(EXERCISE GOAL): Beginning with the line that contains "How many differences", copy each subsequent line of the data below through the last one, including both ends but not the pictures.

(SUPPLIED RECORDS):

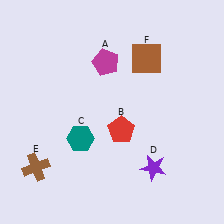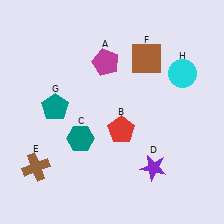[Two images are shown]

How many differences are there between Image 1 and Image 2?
There are 2 differences between the two images.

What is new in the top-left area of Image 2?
A teal pentagon (G) was added in the top-left area of Image 2.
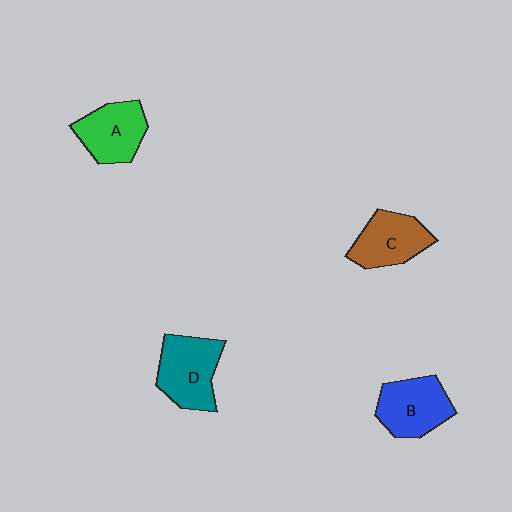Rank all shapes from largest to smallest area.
From largest to smallest: D (teal), B (blue), C (brown), A (green).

(THE COMPLETED TASK):
How many differences are there between Image 1 and Image 2?
There are 2 differences between the two images.

What is new in the top-left area of Image 2?
A teal pentagon (G) was added in the top-left area of Image 2.
Rank all shapes from largest to smallest area.
From largest to smallest: D (teal), B (blue), C (brown), A (green).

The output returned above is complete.